• Directions for this task: Copy each line in which the string "shown" occurs.

(Questions regarding geometric shapes)
* * * * *

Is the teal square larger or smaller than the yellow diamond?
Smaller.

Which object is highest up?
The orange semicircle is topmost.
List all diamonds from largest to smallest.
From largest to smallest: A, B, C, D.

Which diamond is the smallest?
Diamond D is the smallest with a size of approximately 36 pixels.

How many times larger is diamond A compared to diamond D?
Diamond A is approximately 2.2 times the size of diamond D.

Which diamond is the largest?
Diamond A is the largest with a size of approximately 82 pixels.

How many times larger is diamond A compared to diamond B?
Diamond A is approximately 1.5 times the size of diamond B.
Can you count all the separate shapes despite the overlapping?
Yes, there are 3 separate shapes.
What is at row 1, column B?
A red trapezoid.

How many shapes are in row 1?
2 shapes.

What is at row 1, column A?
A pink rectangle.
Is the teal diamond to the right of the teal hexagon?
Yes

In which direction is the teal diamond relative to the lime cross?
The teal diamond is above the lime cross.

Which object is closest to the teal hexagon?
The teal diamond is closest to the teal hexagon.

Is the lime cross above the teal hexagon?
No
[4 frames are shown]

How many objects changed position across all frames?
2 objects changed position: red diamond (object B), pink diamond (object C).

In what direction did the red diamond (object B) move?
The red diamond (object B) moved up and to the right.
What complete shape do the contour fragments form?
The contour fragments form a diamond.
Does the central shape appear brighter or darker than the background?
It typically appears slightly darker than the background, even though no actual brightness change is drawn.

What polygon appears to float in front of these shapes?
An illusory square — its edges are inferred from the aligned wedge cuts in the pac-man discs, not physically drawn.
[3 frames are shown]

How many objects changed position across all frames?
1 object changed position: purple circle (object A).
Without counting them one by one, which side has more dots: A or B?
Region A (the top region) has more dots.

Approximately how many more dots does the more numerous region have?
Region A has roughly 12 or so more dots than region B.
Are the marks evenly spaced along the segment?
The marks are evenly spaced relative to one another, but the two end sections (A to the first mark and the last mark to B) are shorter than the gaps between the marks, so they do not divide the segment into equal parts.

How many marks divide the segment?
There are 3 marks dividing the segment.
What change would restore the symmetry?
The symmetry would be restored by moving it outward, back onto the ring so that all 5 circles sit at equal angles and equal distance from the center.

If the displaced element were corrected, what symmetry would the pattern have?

* * * * *

• Task output:
[4 frames are shown]
[3 frames are shown]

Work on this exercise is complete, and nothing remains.